All of the data should be output character for character, except the pictures.

════════════════

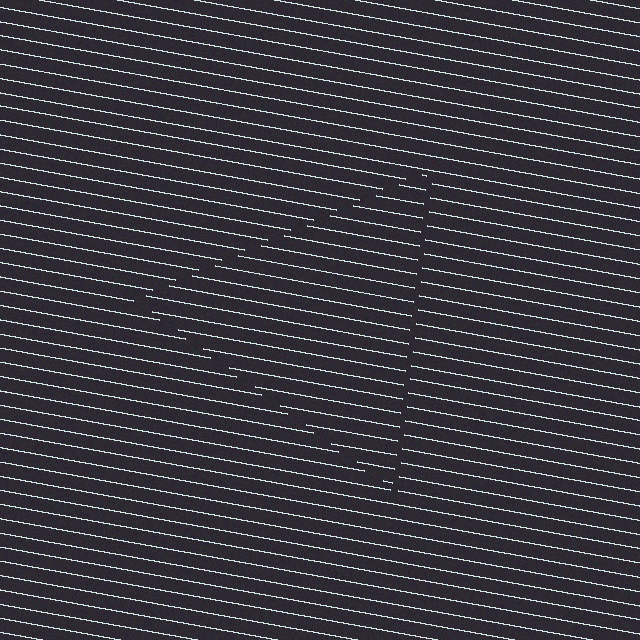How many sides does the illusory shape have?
3 sides — the line-ends trace a triangle.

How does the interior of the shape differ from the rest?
The interior of the shape contains the same grating, shifted by half a period — the contour is defined by the phase discontinuity where line-ends from the inner and outer gratings abut.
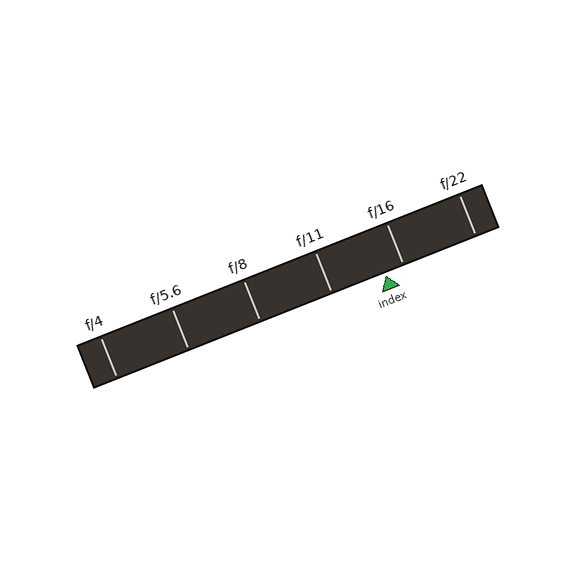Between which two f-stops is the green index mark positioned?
The index mark is between f/11 and f/16.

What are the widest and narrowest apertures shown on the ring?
The widest aperture shown is f/4 and the narrowest is f/22.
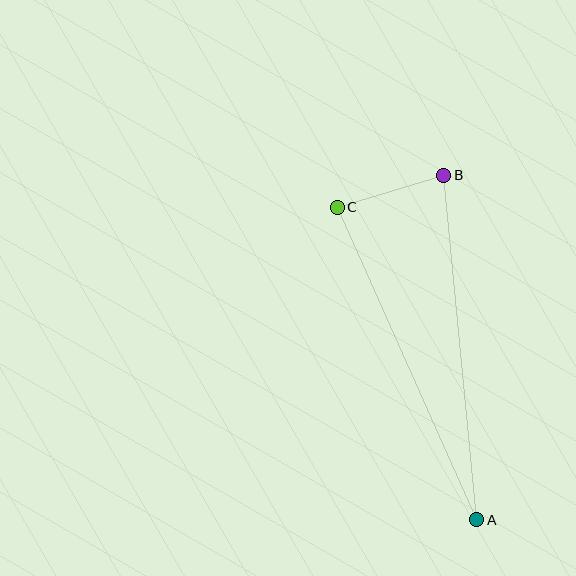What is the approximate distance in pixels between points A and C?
The distance between A and C is approximately 342 pixels.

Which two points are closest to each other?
Points B and C are closest to each other.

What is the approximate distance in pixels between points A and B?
The distance between A and B is approximately 346 pixels.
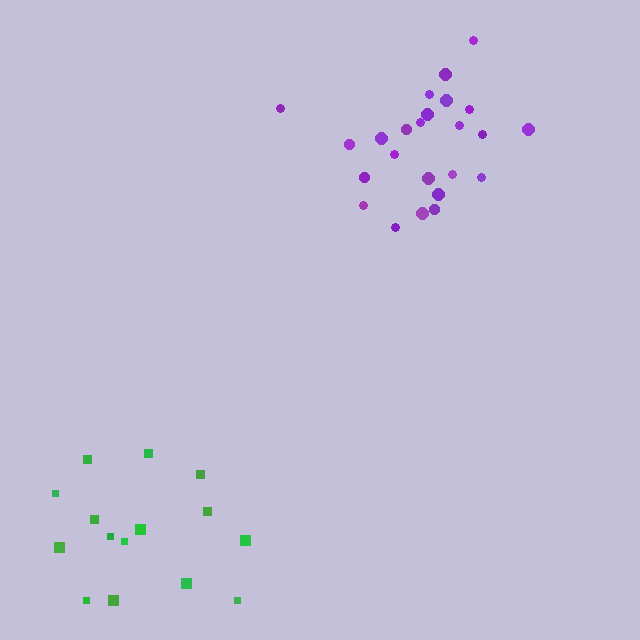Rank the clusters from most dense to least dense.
purple, green.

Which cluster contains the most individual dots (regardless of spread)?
Purple (24).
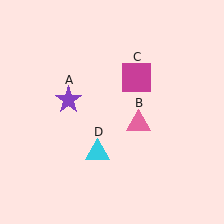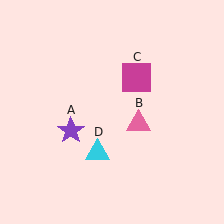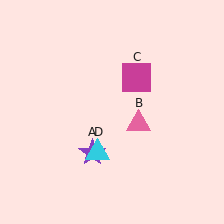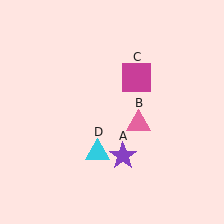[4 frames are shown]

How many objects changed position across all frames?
1 object changed position: purple star (object A).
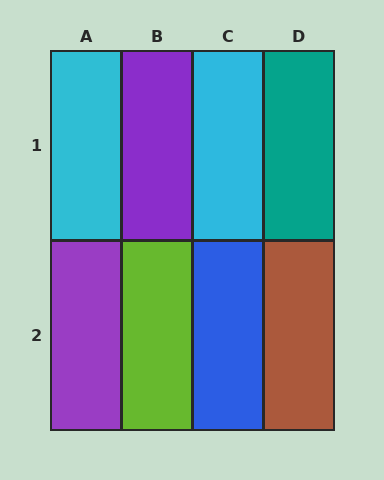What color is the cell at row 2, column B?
Lime.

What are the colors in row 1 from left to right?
Cyan, purple, cyan, teal.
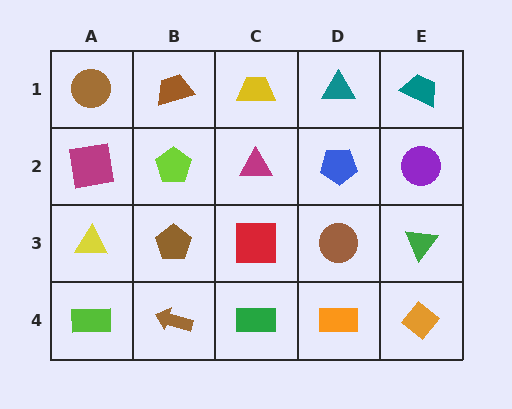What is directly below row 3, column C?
A green rectangle.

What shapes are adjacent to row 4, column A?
A yellow triangle (row 3, column A), a brown arrow (row 4, column B).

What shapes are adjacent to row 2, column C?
A yellow trapezoid (row 1, column C), a red square (row 3, column C), a lime pentagon (row 2, column B), a blue pentagon (row 2, column D).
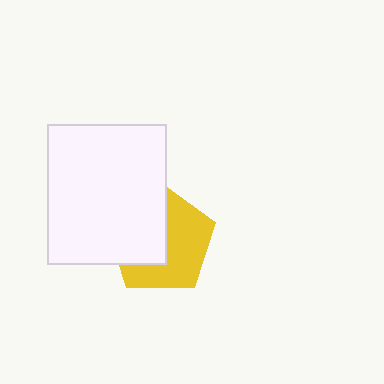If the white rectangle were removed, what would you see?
You would see the complete yellow pentagon.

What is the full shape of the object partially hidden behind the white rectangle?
The partially hidden object is a yellow pentagon.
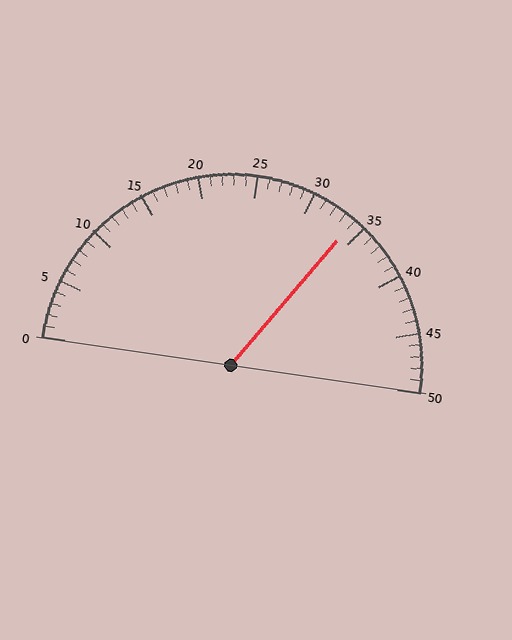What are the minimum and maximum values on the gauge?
The gauge ranges from 0 to 50.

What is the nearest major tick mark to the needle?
The nearest major tick mark is 35.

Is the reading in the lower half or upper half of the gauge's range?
The reading is in the upper half of the range (0 to 50).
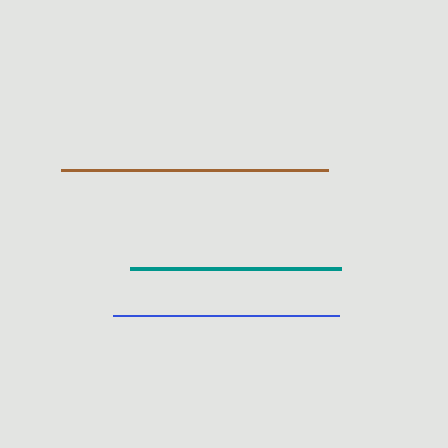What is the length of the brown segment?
The brown segment is approximately 267 pixels long.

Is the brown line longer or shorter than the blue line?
The brown line is longer than the blue line.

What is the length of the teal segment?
The teal segment is approximately 211 pixels long.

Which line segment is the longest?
The brown line is the longest at approximately 267 pixels.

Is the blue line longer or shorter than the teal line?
The blue and teal lines are approximately the same length (about 226 and 211 pixels).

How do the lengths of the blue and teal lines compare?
The blue and teal lines are approximately the same length.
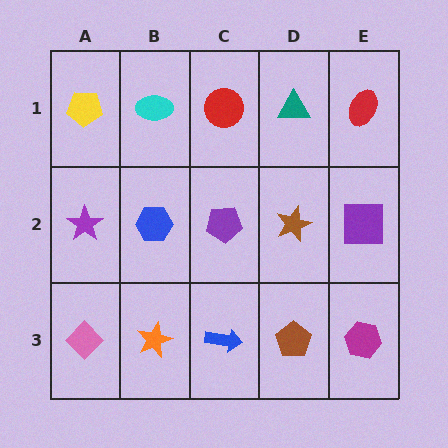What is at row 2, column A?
A purple star.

════════════════

Complete answer
How many sides does the illusory shape have?
3 sides — the line-ends trace a triangle.

How does the interior of the shape differ from the rest?
The interior of the shape contains the same grating, shifted by half a period — the contour is defined by the phase discontinuity where line-ends from the inner and outer gratings abut.
Between which two f-stops is the green index mark positioned?
The index mark is between f/11 and f/16.

What are the widest and narrowest apertures shown on the ring?
The widest aperture shown is f/4 and the narrowest is f/22.
What is the approximate distance in pixels between points A and C?
The distance between A and C is approximately 342 pixels.

Which two points are closest to each other?
Points B and C are closest to each other.

What is the approximate distance in pixels between points A and B?
The distance between A and B is approximately 346 pixels.
Rank the clusters from most dense to least dense.
purple, green.

Which cluster contains the most individual dots (regardless of spread)?
Purple (24).
[4 frames are shown]

How many objects changed position across all frames?
1 object changed position: purple star (object A).
What color is the cell at row 2, column B?
Lime.

What are the colors in row 1 from left to right?
Cyan, purple, cyan, teal.
What is directly below row 3, column C?
A green rectangle.

What shapes are adjacent to row 4, column A?
A yellow triangle (row 3, column A), a brown arrow (row 4, column B).

What shapes are adjacent to row 2, column C?
A yellow trapezoid (row 1, column C), a red square (row 3, column C), a lime pentagon (row 2, column B), a blue pentagon (row 2, column D).
If the white rectangle were removed, what would you see?
You would see the complete yellow pentagon.

What is the full shape of the object partially hidden behind the white rectangle?
The partially hidden object is a yellow pentagon.
What are the minimum and maximum values on the gauge?
The gauge ranges from 0 to 50.

What is the nearest major tick mark to the needle?
The nearest major tick mark is 35.

Is the reading in the lower half or upper half of the gauge's range?
The reading is in the upper half of the range (0 to 50).
What is the length of the brown segment?
The brown segment is approximately 267 pixels long.

Is the brown line longer or shorter than the blue line?
The brown line is longer than the blue line.

What is the length of the teal segment?
The teal segment is approximately 211 pixels long.

Which line segment is the longest?
The brown line is the longest at approximately 267 pixels.

Is the blue line longer or shorter than the teal line?
The blue and teal lines are approximately the same length (about 226 and 211 pixels).

How do the lengths of the blue and teal lines compare?
The blue and teal lines are approximately the same length.
What is at row 2, column A?
A purple star.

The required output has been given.